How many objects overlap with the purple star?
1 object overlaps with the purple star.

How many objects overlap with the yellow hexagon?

...

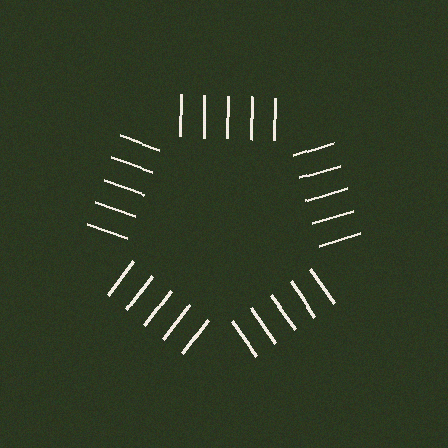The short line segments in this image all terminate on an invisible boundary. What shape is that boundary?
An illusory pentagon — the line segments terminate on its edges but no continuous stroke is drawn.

==

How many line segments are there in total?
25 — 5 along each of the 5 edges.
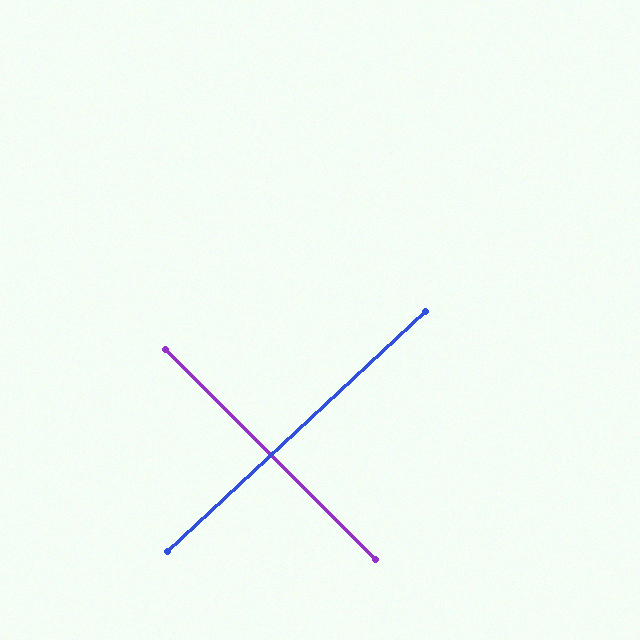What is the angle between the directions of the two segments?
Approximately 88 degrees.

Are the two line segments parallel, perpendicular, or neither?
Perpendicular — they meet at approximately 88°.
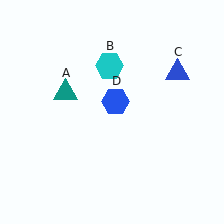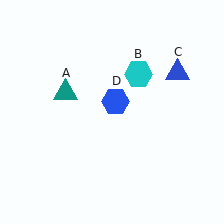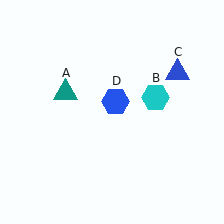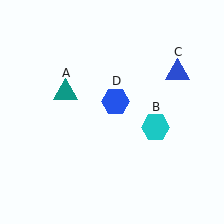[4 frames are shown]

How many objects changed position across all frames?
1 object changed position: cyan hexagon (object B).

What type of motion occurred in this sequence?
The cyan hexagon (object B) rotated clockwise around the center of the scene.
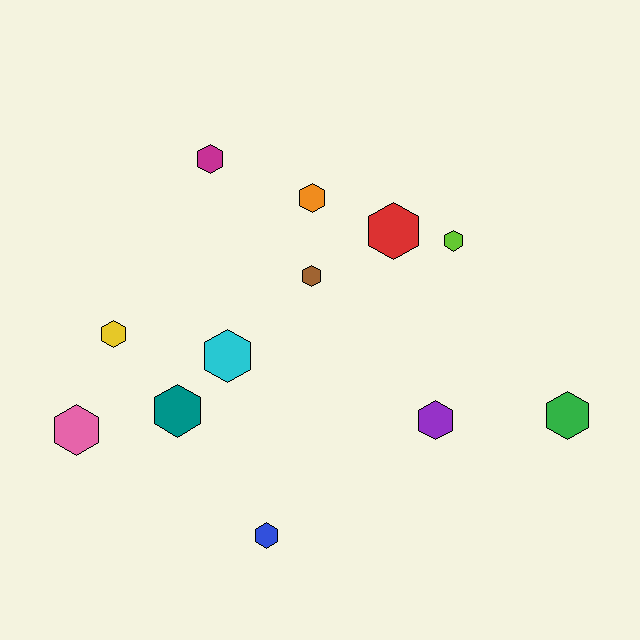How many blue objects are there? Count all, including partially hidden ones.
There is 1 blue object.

INSTRUCTIONS TO FOLLOW » From the entries above, extract only the lines running from the one containing "How many objects overlap with the purple" through the one containing "How many objects overlap with the yellow", inclusive.

THE OUTPUT »
How many objects overlap with the purple star?
1 object overlaps with the purple star.

How many objects overlap with the yellow hexagon?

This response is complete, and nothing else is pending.